-- BEGIN --

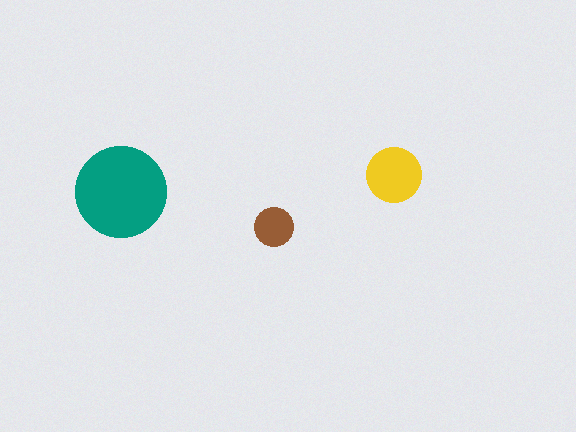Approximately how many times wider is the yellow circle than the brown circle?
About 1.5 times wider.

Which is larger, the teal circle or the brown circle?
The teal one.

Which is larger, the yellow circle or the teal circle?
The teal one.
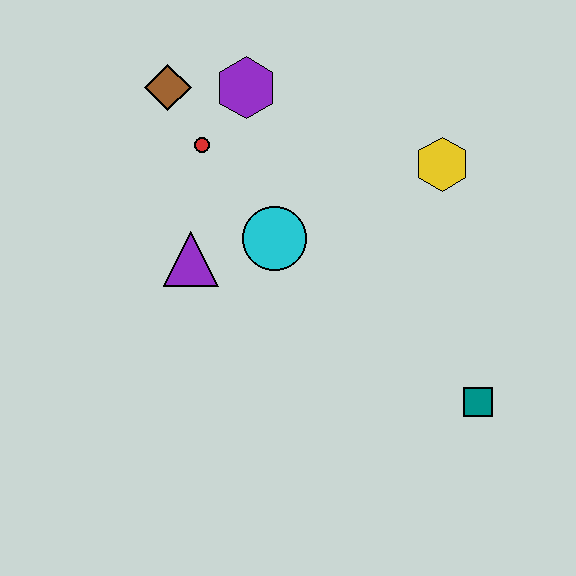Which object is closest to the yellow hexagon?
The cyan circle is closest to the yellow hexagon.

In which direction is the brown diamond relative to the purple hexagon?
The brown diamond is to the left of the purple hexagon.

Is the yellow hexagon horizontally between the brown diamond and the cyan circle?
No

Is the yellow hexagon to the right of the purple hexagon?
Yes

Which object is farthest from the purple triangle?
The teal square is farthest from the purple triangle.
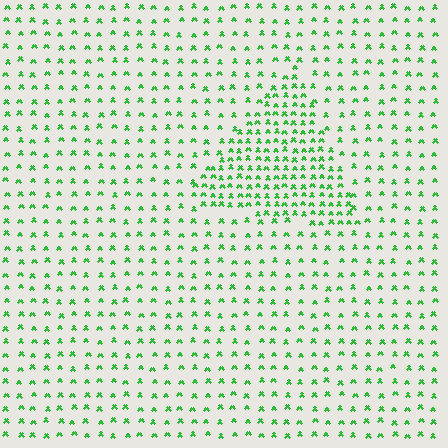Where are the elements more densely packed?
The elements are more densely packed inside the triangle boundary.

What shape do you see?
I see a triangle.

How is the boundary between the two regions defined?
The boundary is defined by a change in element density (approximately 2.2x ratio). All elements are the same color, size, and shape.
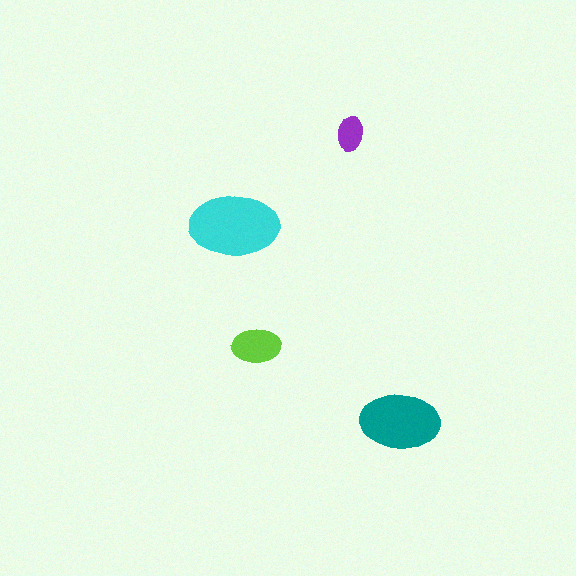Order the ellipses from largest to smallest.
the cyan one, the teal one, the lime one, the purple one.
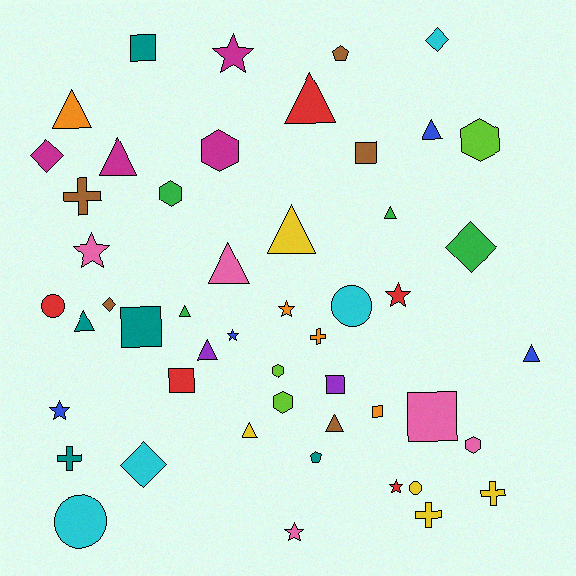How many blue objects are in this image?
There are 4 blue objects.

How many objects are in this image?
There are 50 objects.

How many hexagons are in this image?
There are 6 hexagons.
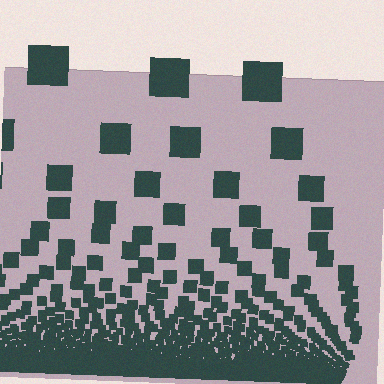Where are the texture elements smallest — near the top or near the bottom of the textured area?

-- END --

**SET EXERCISE:**
Leave out the pictures and print each record exactly as it stands.

**EXERCISE RESULT:**
Approximately how many times wider is the yellow circle than the brown circle?
About 1.5 times wider.

Which is larger, the teal circle or the brown circle?
The teal one.

Which is larger, the yellow circle or the teal circle?
The teal one.
Which object is closest to the yellow hexagon?
The cyan circle is closest to the yellow hexagon.

In which direction is the brown diamond relative to the purple hexagon?
The brown diamond is to the left of the purple hexagon.

Is the yellow hexagon horizontally between the brown diamond and the cyan circle?
No

Is the yellow hexagon to the right of the purple hexagon?
Yes

Which object is farthest from the purple triangle?
The teal square is farthest from the purple triangle.
Where are the elements more densely packed?
The elements are more densely packed inside the triangle boundary.

What shape do you see?
I see a triangle.

How is the boundary between the two regions defined?
The boundary is defined by a change in element density (approximately 2.2x ratio). All elements are the same color, size, and shape.
Order the ellipses from largest to smallest.
the cyan one, the teal one, the lime one, the purple one.
How many blue objects are in this image?
There are 4 blue objects.

How many objects are in this image?
There are 50 objects.

How many hexagons are in this image?
There are 6 hexagons.
Where are the texture elements smallest — near the top or near the bottom of the textured area?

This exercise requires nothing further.